* begin *

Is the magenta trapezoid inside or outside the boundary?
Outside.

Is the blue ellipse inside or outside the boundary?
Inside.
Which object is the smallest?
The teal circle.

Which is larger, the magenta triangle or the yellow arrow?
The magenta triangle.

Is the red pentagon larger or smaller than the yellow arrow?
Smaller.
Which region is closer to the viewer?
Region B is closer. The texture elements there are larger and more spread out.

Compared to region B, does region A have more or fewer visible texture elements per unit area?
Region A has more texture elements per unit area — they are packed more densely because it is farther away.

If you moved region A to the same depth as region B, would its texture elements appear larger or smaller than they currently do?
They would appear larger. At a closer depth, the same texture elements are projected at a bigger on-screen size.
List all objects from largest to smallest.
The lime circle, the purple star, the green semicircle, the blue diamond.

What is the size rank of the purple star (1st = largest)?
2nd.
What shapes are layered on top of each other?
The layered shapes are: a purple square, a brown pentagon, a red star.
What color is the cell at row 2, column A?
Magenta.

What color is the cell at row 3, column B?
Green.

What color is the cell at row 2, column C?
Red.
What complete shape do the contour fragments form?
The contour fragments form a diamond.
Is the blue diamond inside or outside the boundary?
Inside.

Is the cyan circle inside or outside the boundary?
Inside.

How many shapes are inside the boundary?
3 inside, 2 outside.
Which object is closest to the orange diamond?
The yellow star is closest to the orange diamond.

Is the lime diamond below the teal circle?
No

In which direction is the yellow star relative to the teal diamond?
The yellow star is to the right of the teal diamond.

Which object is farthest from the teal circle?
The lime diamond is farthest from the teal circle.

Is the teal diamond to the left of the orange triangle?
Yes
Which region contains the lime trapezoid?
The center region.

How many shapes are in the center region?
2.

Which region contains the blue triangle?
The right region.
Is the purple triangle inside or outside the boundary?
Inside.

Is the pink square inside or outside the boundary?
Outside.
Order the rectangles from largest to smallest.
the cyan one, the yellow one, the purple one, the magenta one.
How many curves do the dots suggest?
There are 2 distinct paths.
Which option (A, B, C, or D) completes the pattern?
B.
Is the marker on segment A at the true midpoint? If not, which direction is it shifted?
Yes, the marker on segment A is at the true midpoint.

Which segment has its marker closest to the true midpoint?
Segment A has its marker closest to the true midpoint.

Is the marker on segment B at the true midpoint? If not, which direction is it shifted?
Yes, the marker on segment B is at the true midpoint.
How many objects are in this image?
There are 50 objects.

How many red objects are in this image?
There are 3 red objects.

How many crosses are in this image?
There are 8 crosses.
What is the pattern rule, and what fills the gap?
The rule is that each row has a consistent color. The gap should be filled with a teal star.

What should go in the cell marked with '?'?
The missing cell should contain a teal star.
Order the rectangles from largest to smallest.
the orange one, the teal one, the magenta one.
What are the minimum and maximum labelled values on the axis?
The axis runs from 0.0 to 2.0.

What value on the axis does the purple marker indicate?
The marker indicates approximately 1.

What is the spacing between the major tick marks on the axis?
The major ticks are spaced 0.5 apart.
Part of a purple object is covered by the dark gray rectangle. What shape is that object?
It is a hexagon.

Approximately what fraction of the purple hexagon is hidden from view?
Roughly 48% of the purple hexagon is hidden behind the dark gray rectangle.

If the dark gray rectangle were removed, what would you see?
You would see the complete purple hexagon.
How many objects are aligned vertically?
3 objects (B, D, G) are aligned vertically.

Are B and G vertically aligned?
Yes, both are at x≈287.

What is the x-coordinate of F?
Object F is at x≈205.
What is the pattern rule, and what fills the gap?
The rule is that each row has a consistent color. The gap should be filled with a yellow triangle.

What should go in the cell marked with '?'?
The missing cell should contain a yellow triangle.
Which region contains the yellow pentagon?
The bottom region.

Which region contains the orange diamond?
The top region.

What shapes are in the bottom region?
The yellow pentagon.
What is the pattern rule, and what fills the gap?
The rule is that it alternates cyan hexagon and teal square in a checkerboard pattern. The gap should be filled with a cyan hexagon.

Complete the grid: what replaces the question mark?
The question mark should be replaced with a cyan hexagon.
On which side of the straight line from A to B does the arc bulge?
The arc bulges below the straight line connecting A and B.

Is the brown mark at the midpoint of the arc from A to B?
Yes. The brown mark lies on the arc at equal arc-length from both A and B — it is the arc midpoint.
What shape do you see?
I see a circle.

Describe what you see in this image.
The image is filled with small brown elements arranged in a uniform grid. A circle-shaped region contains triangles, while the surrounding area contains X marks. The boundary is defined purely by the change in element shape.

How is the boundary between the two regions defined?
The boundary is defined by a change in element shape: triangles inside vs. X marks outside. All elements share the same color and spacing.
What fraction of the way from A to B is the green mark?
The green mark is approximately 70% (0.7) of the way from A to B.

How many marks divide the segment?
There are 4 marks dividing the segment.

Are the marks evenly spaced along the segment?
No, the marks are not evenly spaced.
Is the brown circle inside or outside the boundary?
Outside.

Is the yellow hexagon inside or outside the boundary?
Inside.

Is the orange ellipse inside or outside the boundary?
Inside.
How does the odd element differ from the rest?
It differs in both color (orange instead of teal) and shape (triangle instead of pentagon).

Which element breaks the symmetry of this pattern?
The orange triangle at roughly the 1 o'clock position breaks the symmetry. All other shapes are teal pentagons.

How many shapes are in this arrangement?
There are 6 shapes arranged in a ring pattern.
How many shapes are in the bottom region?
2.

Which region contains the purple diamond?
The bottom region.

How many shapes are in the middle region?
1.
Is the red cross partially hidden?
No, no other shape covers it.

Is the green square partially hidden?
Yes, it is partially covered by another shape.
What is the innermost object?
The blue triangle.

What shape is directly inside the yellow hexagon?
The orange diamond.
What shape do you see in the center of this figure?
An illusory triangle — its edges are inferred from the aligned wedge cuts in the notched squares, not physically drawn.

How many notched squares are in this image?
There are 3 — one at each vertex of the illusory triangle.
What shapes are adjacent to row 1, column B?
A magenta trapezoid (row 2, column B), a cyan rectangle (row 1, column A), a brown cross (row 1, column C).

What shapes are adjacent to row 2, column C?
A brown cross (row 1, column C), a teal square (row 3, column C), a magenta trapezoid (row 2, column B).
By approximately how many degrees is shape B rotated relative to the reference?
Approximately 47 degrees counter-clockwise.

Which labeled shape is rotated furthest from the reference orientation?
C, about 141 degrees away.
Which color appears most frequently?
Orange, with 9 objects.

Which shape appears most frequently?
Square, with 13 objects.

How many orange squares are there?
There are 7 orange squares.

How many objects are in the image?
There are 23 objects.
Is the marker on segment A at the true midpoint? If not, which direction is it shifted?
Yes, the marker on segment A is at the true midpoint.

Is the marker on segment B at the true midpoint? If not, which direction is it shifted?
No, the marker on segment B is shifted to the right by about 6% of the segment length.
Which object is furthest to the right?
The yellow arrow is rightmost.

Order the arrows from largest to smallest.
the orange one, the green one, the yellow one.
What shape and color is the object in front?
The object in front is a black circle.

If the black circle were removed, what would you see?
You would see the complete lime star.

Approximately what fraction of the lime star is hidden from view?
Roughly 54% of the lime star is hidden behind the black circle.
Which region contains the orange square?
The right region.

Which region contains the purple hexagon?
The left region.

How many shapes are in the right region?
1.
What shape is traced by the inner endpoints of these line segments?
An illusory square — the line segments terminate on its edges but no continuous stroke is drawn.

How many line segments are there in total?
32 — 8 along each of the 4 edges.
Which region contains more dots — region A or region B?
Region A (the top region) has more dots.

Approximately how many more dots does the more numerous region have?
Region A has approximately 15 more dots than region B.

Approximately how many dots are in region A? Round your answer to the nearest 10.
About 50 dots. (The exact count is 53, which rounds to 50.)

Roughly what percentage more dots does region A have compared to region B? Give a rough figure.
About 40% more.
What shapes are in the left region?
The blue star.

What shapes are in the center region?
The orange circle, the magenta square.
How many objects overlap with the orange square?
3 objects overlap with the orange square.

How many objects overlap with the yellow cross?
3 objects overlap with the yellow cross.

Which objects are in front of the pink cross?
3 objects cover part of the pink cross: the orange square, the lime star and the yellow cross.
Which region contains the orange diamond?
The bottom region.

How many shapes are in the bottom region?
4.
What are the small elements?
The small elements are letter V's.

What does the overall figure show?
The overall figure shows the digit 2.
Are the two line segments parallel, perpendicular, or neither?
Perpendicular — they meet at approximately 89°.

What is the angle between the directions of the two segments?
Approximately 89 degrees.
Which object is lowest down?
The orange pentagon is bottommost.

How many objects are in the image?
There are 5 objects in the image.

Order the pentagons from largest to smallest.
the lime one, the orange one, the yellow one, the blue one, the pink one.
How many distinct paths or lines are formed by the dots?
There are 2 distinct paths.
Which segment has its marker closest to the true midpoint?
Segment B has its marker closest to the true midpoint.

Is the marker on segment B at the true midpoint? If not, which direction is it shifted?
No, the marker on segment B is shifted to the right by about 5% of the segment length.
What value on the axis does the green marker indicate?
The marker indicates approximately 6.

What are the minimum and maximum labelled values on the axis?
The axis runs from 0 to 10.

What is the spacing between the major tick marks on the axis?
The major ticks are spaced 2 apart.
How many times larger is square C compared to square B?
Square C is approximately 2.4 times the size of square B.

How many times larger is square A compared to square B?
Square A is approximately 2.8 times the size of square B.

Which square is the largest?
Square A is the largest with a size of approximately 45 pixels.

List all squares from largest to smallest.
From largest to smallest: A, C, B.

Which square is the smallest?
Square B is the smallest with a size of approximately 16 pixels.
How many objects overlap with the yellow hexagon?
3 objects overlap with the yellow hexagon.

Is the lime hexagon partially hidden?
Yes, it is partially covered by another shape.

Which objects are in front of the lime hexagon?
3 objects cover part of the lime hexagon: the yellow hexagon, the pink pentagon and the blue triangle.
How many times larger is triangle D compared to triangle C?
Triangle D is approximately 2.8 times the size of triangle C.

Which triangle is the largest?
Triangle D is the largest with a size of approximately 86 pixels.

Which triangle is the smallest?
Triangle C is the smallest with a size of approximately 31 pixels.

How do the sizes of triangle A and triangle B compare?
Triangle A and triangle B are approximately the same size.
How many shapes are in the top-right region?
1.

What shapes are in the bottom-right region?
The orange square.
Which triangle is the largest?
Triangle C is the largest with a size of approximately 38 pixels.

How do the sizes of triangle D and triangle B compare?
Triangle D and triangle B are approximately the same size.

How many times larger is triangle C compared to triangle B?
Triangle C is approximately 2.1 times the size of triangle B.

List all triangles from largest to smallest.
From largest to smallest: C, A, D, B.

* end *

Output the lines from the line containing "How many times larger is triangle D" to the end, both included; add nothing.

How many times larger is triangle D compared to triangle C?
Triangle D is approximately 2.8 times the size of triangle C.

Which triangle is the largest?
Triangle D is the largest with a size of approximately 86 pixels.

Which triangle is the smallest?
Triangle C is the smallest with a size of approximately 31 pixels.

How do the sizes of triangle A and triangle B compare?
Triangle A and triangle B are approximately the same size.
How many shapes are in the top-right region?
1.

What shapes are in the bottom-right region?
The orange square.
Which triangle is the largest?
Triangle C is the largest with a size of approximately 38 pixels.

How do the sizes of triangle D and triangle B compare?
Triangle D and triangle B are approximately the same size.

How many times larger is triangle C compared to triangle B?
Triangle C is approximately 2.1 times the size of triangle B.

List all triangles from largest to smallest.
From largest to smallest: C, A, D, B.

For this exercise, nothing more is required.